Work required
Leave out the pictures and copy each record below exactly.

Records shown
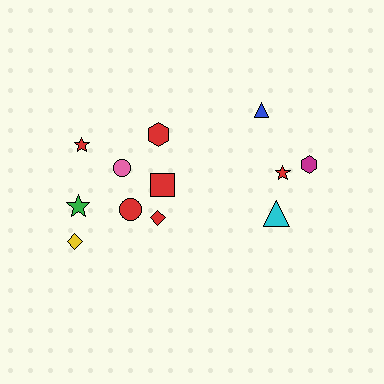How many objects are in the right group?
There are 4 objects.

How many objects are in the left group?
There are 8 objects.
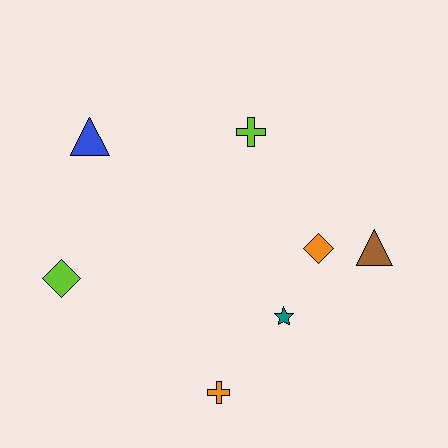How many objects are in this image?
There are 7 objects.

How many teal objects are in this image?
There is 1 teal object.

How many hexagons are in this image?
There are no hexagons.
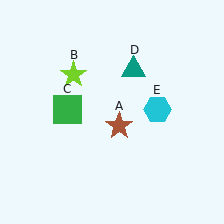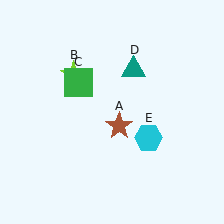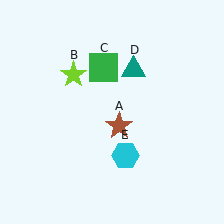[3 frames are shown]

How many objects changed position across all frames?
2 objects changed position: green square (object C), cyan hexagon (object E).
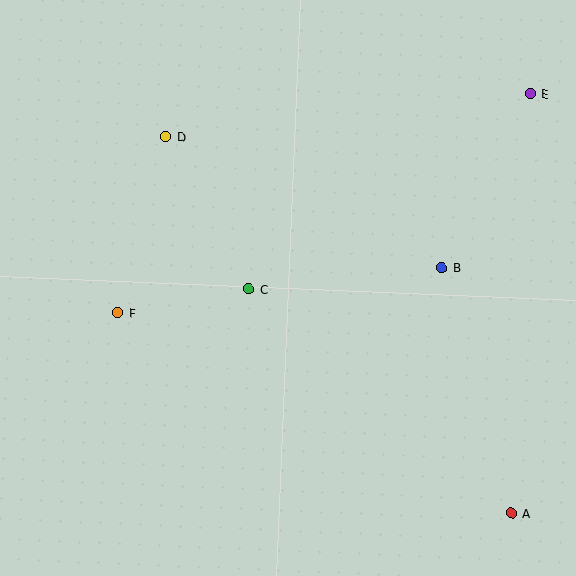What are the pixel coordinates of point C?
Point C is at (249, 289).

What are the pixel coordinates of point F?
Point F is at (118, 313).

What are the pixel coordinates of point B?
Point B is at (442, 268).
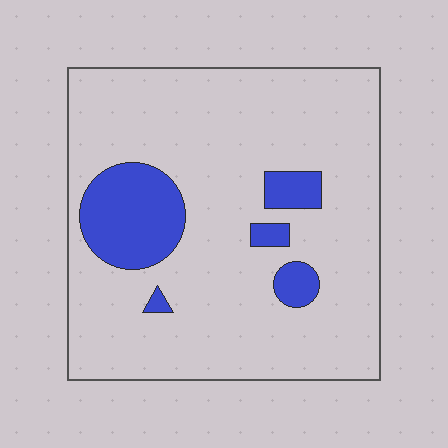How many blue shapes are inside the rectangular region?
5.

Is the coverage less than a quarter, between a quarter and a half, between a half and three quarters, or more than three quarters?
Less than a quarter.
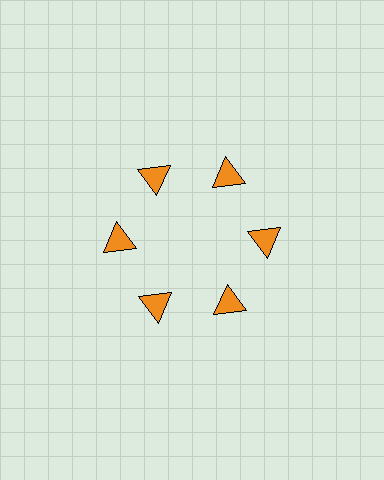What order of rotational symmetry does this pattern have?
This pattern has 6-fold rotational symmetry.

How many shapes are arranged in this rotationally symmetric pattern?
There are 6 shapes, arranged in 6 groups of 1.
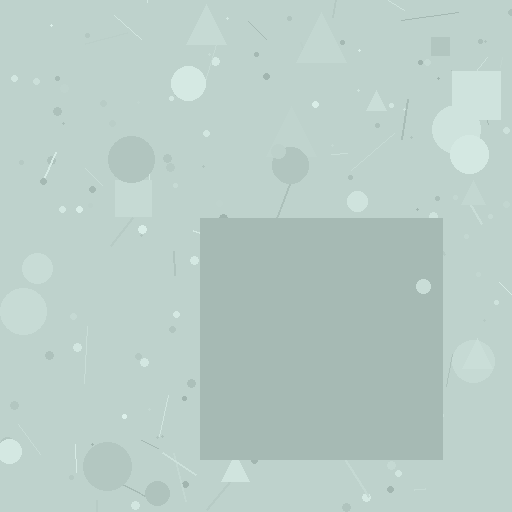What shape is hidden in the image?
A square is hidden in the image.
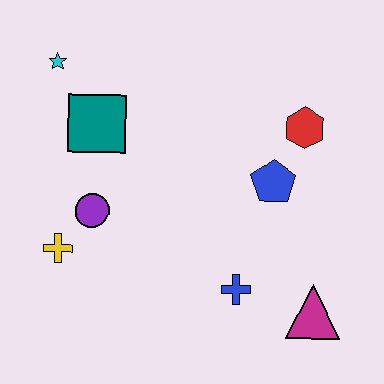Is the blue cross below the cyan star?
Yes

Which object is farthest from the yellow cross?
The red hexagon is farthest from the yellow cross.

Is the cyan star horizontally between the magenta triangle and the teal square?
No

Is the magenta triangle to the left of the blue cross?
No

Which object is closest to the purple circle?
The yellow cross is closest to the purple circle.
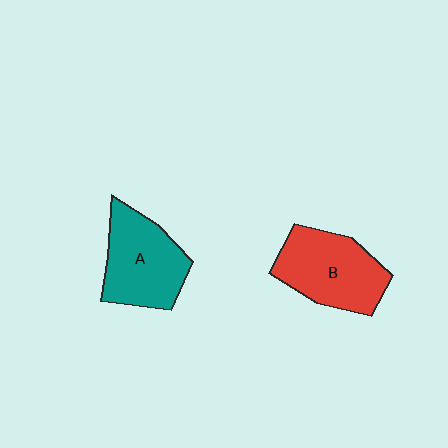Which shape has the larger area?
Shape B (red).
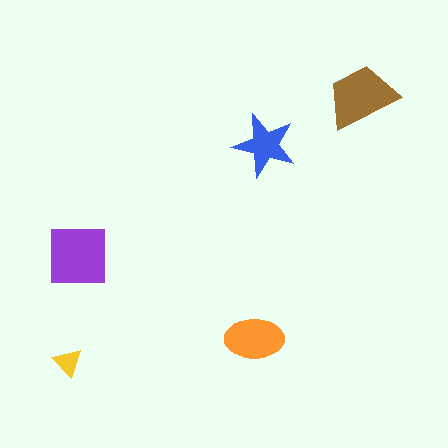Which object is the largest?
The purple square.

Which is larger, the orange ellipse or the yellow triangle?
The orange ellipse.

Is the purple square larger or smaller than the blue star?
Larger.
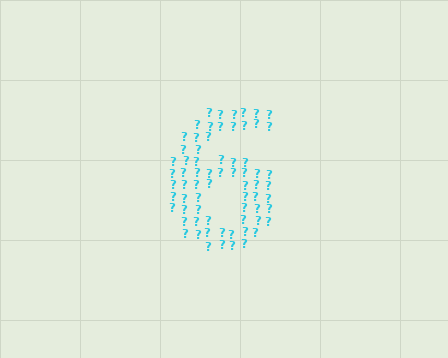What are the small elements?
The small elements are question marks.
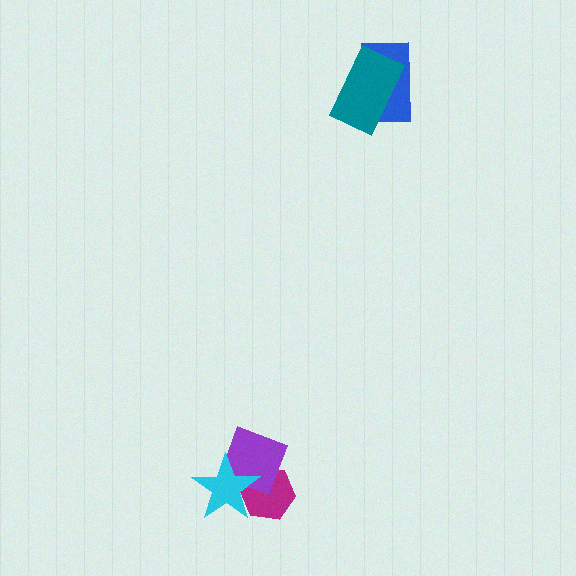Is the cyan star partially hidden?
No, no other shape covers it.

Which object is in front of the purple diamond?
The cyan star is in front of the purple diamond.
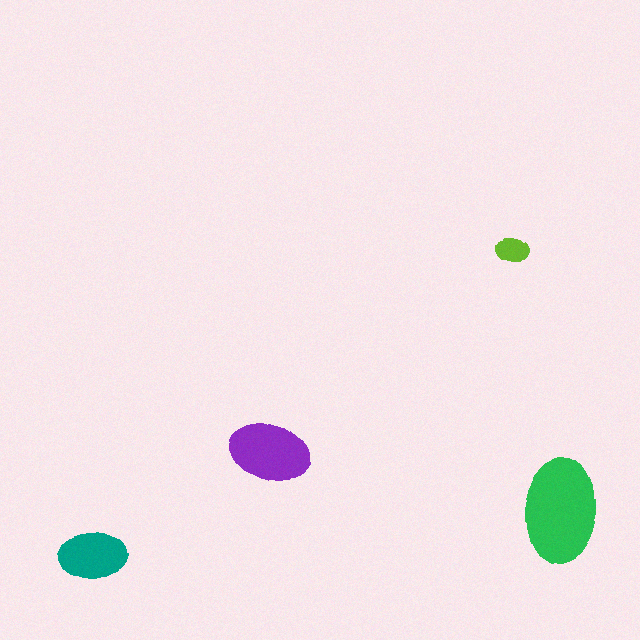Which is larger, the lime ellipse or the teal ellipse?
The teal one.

Solution for this task
How many objects are in the right group?
There are 4 objects.

How many objects are in the left group?
There are 8 objects.
How many objects are in this image?
There are 7 objects.

How many teal objects are in this image?
There is 1 teal object.

How many hexagons are in this image?
There are no hexagons.
[3 frames are shown]

How many objects changed position across all frames?
2 objects changed position: green square (object C), cyan hexagon (object E).
What are the pixel coordinates of point C?
Point C is at (249, 289).

What are the pixel coordinates of point F?
Point F is at (118, 313).

What are the pixel coordinates of point B?
Point B is at (442, 268).
How many blue shapes are inside the rectangular region?
5.

Is the coverage less than a quarter, between a quarter and a half, between a half and three quarters, or more than three quarters?
Less than a quarter.
What order of rotational symmetry does this pattern have?
This pattern has 6-fold rotational symmetry.

How many shapes are arranged in this rotationally symmetric pattern?
There are 6 shapes, arranged in 6 groups of 1.
What shape is hidden in the image?
A square is hidden in the image.
Is the blue cross below the cyan star?
Yes

Which object is farthest from the yellow cross?
The red hexagon is farthest from the yellow cross.

Is the cyan star horizontally between the magenta triangle and the teal square?
No

Is the magenta triangle to the left of the blue cross?
No

Which object is closest to the purple circle?
The yellow cross is closest to the purple circle.
Which shape has the larger area?
Shape B (red).
Which object is the largest?
The purple square.

Which is larger, the orange ellipse or the yellow triangle?
The orange ellipse.

Is the purple square larger or smaller than the blue star?
Larger.
What are the small elements?
The small elements are question marks.
Is the cyan star partially hidden?
No, no other shape covers it.

Which object is in front of the purple diamond?
The cyan star is in front of the purple diamond.
Which is larger, the lime ellipse or the teal ellipse?
The teal one.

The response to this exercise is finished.